◆ INSTRUCTIONS TO FOLLOW: Repeat each entry word for word. Leave any images out of the copy.

◆ ENTRIES SUPPLIED:
......

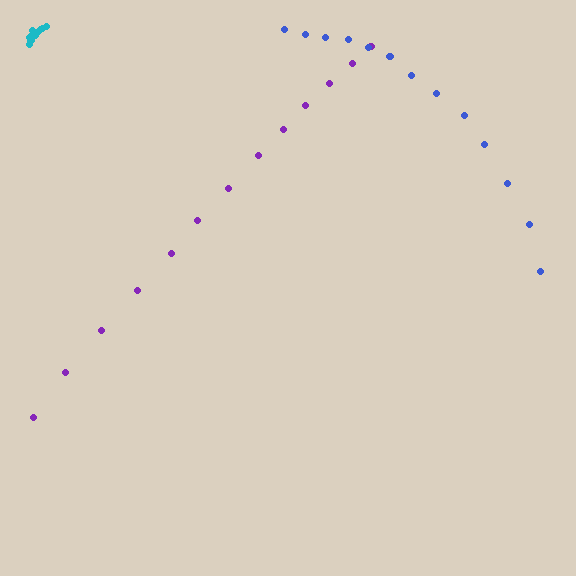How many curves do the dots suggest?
There are 3 distinct paths.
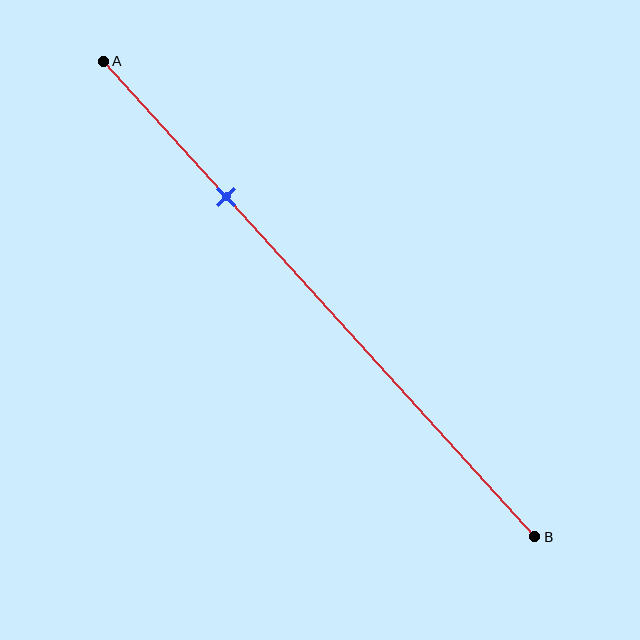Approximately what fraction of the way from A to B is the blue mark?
The blue mark is approximately 30% of the way from A to B.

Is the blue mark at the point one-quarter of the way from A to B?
No, the mark is at about 30% from A, not at the 25% one-quarter point.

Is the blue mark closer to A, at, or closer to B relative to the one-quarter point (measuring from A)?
The blue mark is closer to point B than the one-quarter point of segment AB.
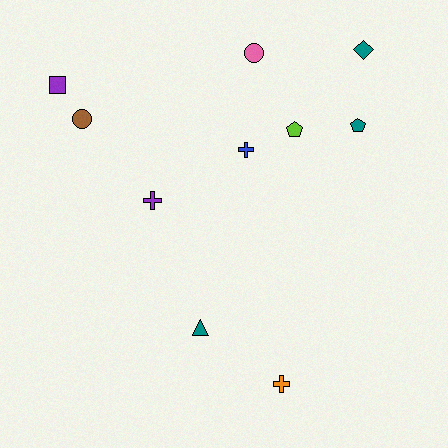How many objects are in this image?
There are 10 objects.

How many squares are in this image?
There is 1 square.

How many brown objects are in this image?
There is 1 brown object.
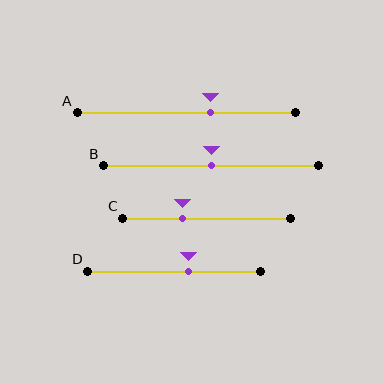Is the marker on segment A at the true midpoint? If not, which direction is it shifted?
No, the marker on segment A is shifted to the right by about 11% of the segment length.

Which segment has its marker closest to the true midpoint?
Segment B has its marker closest to the true midpoint.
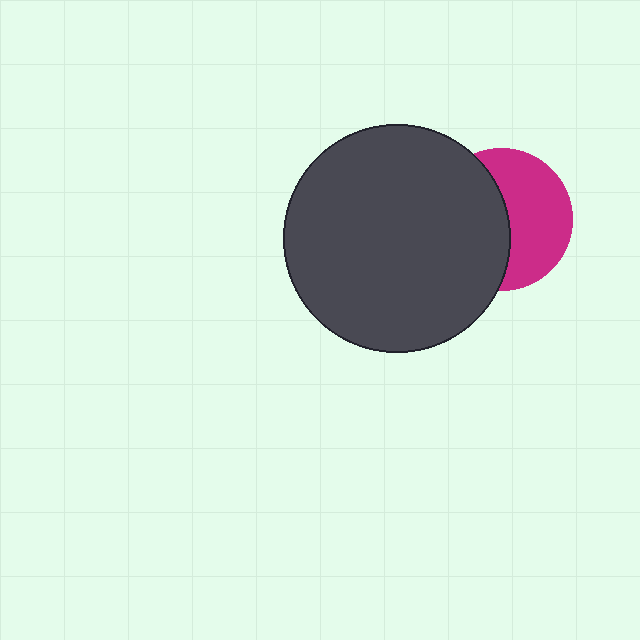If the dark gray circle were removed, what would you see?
You would see the complete magenta circle.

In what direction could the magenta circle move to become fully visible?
The magenta circle could move right. That would shift it out from behind the dark gray circle entirely.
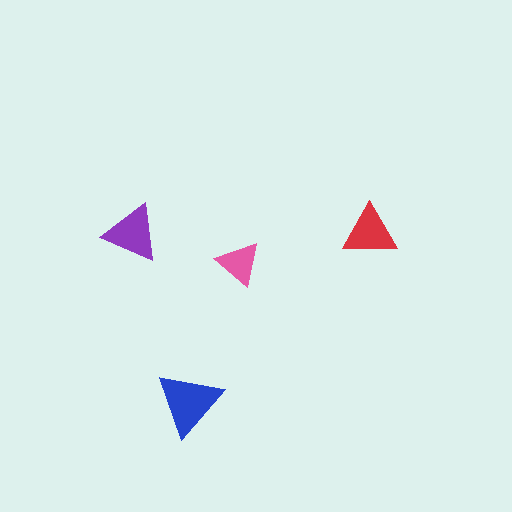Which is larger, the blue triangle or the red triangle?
The blue one.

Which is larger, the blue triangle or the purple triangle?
The blue one.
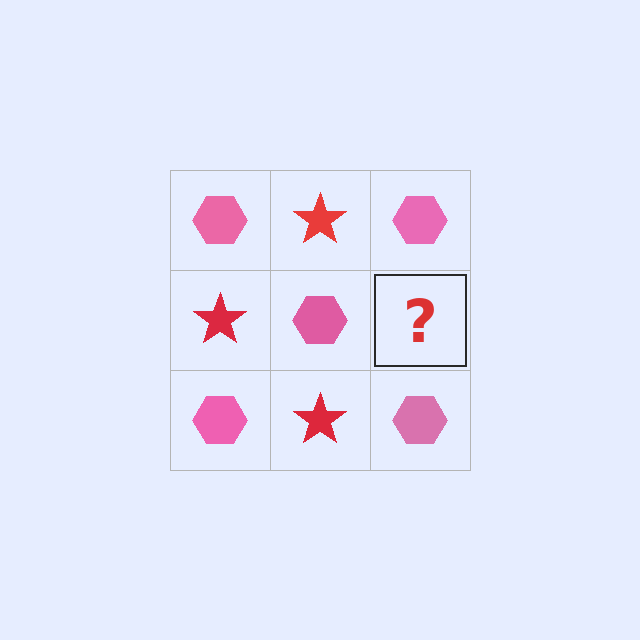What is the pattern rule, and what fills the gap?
The rule is that it alternates pink hexagon and red star in a checkerboard pattern. The gap should be filled with a red star.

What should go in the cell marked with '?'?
The missing cell should contain a red star.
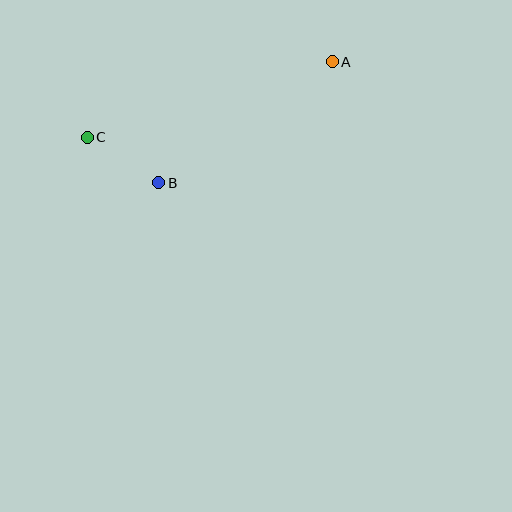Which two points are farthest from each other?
Points A and C are farthest from each other.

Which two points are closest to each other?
Points B and C are closest to each other.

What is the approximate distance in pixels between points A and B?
The distance between A and B is approximately 211 pixels.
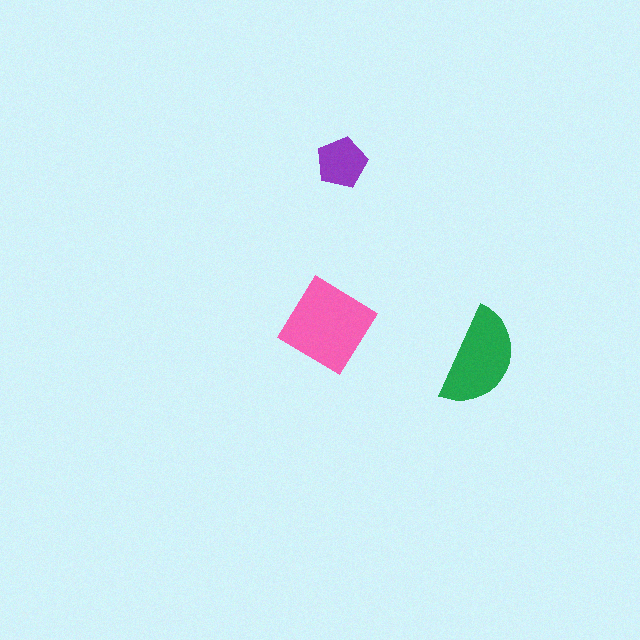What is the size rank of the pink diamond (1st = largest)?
1st.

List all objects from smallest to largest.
The purple pentagon, the green semicircle, the pink diamond.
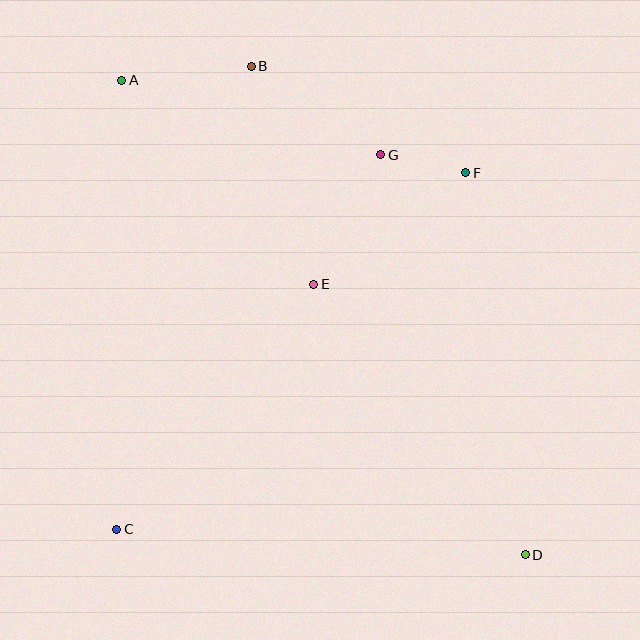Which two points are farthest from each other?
Points A and D are farthest from each other.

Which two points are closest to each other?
Points F and G are closest to each other.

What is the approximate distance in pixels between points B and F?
The distance between B and F is approximately 240 pixels.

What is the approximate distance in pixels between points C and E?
The distance between C and E is approximately 314 pixels.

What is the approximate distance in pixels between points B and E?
The distance between B and E is approximately 227 pixels.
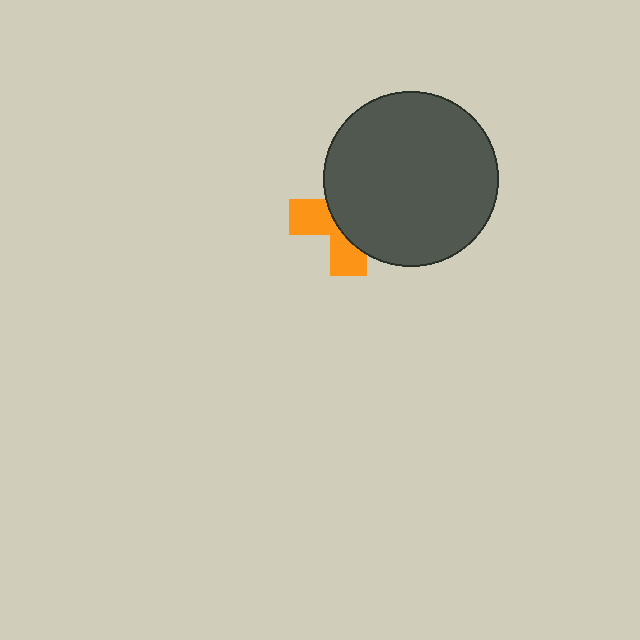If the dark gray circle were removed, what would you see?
You would see the complete orange cross.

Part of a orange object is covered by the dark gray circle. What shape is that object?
It is a cross.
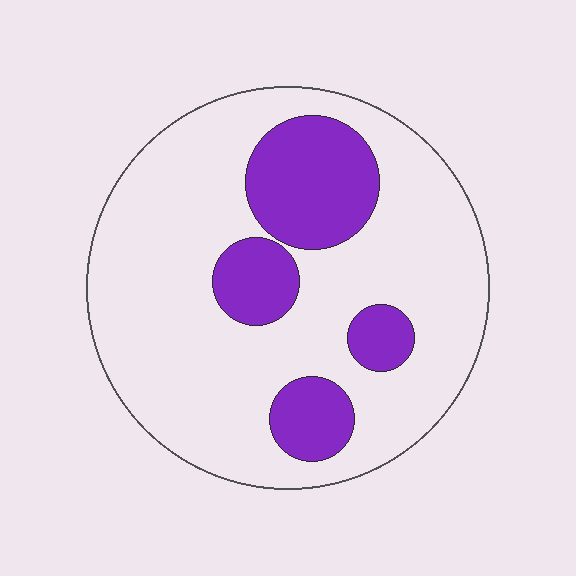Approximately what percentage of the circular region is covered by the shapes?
Approximately 25%.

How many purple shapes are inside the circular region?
4.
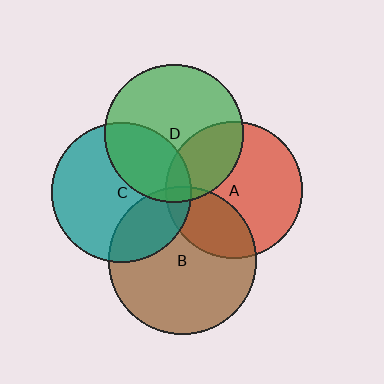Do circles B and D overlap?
Yes.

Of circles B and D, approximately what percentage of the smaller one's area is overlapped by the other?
Approximately 5%.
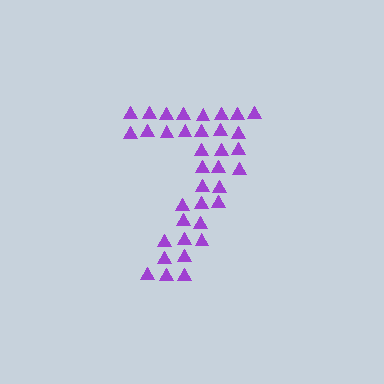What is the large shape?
The large shape is the digit 7.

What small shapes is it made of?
It is made of small triangles.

......

◆ RESPONSE TO THIS EXERCISE:
How many curves do the dots suggest?
There are 3 distinct paths.
Approximately what fraction of the way from A to B is the blue mark?
The blue mark is approximately 30% of the way from A to B.

Is the blue mark at the point one-quarter of the way from A to B?
No, the mark is at about 30% from A, not at the 25% one-quarter point.

Is the blue mark closer to A, at, or closer to B relative to the one-quarter point (measuring from A)?
The blue mark is closer to point B than the one-quarter point of segment AB.
How many objects are in this image?
There are 10 objects.

How many squares are in this image?
There is 1 square.

How many brown objects are in this image?
There is 1 brown object.
Is the marker on segment A at the true midpoint? If not, which direction is it shifted?
No, the marker on segment A is shifted to the right by about 11% of the segment length.

Which segment has its marker closest to the true midpoint?
Segment B has its marker closest to the true midpoint.
If the dark gray circle were removed, what would you see?
You would see the complete magenta circle.

In what direction could the magenta circle move to become fully visible?
The magenta circle could move right. That would shift it out from behind the dark gray circle entirely.
Which is larger, the blue triangle or the red triangle?
The blue one.

Which is larger, the blue triangle or the purple triangle?
The blue one.
What is the pattern rule, and what fills the gap?
The rule is that it alternates pink hexagon and red star in a checkerboard pattern. The gap should be filled with a red star.

What should go in the cell marked with '?'?
The missing cell should contain a red star.
Which two points are farthest from each other?
Points A and C are farthest from each other.

Which two points are closest to each other?
Points B and C are closest to each other.

What is the approximate distance in pixels between points A and B?
The distance between A and B is approximately 211 pixels.
What is the size rank of the pink diamond (1st = largest)?
1st.

List all objects from smallest to largest.
The purple pentagon, the green semicircle, the pink diamond.
Which two points are farthest from each other?
Points A and D are farthest from each other.

Which two points are closest to each other?
Points F and G are closest to each other.

What is the approximate distance in pixels between points B and F?
The distance between B and F is approximately 240 pixels.

What is the approximate distance in pixels between points C and E?
The distance between C and E is approximately 314 pixels.

What is the approximate distance in pixels between points B and E?
The distance between B and E is approximately 227 pixels.
If the dark gray circle were removed, what would you see?
You would see the complete orange cross.

Part of a orange object is covered by the dark gray circle. What shape is that object?
It is a cross.
Approximately what percentage of the circular region is covered by the shapes?
Approximately 25%.

How many purple shapes are inside the circular region?
4.
Do circles B and D overlap?
Yes.

Of circles B and D, approximately what percentage of the smaller one's area is overlapped by the other?
Approximately 5%.
What is the large shape?
The large shape is the digit 7.

What small shapes is it made of?
It is made of small triangles.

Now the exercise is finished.